Provided data:
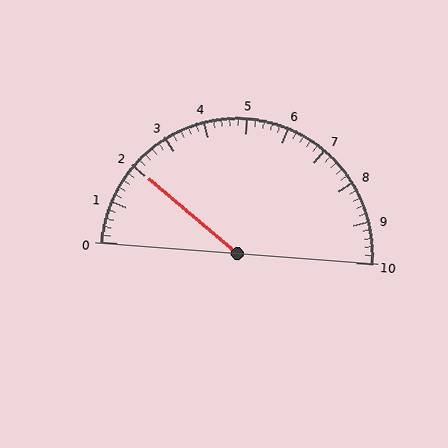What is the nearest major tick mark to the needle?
The nearest major tick mark is 2.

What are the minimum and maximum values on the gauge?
The gauge ranges from 0 to 10.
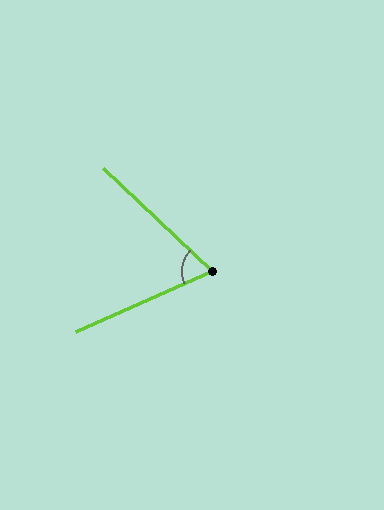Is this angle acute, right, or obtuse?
It is acute.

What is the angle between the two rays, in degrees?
Approximately 67 degrees.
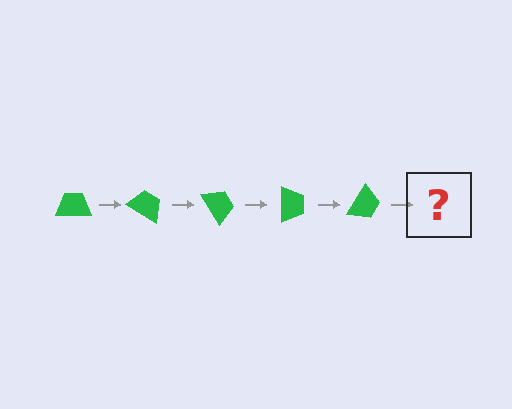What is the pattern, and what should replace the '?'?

Problem to work on: Leaving the pictures aside, transcribe the entire listing exactly.

Output for this task:
What is the nearest major tick mark to the needle?
The nearest major tick mark is 2.

What are the minimum and maximum values on the gauge?
The gauge ranges from 0 to 10.
Is this angle acute, right, or obtuse?
It is acute.

What is the angle between the two rays, in degrees?
Approximately 67 degrees.
What is the pattern, and what should replace the '?'?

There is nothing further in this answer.